Start at the line that has "What is the approximate midpoint between points G" and stop at the line that has "What is the approximate midpoint between points E". Print those lines and all lines between them exactly, and nothing more.

— Begin LISTED ENTRIES —

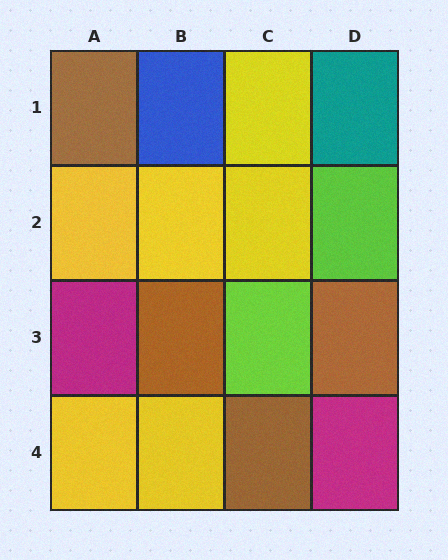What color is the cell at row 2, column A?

— End LISTED ENTRIES —
— Begin LISTED ENTRIES —

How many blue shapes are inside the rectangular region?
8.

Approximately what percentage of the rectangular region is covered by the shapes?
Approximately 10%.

— End LISTED ENTRIES —
— Begin LISTED ENTRIES —

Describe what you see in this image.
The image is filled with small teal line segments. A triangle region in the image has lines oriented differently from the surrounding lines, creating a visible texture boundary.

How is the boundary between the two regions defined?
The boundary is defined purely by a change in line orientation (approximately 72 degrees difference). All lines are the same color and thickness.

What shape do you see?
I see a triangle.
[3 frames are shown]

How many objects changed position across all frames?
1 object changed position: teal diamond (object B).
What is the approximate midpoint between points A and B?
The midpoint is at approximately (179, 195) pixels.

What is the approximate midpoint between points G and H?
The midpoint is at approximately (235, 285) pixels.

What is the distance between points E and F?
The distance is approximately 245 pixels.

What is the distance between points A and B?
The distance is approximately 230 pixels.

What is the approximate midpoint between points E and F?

— End LISTED ENTRIES —

RESULT FOR THIS EXERCISE:
What is the approximate midpoint between points G and H?
The midpoint is at approximately (235, 285) pixels.

What is the distance between points E and F?
The distance is approximately 245 pixels.

What is the distance between points A and B?
The distance is approximately 230 pixels.

What is the approximate midpoint between points E and F?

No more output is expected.